## Set task
Omit the images, then print each record below exactly as it reads.

## Questions on shapes in pictures
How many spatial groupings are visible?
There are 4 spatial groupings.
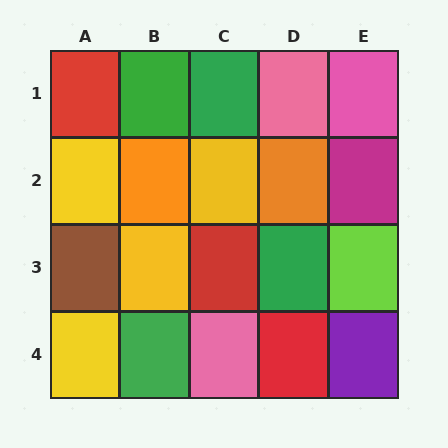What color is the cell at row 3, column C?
Red.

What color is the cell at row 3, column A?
Brown.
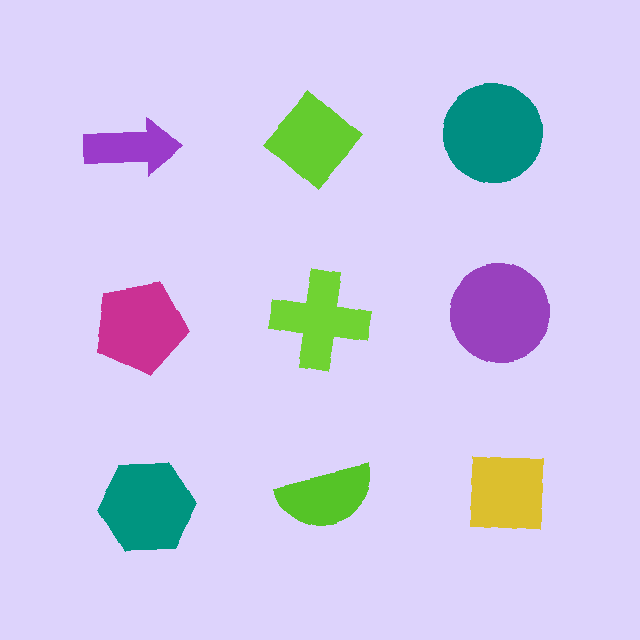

## The reply
How many spatial groupings are visible?
There are 4 spatial groupings.
What color is the cell at row 3, column C?
Red.

What color is the cell at row 3, column A?
Brown.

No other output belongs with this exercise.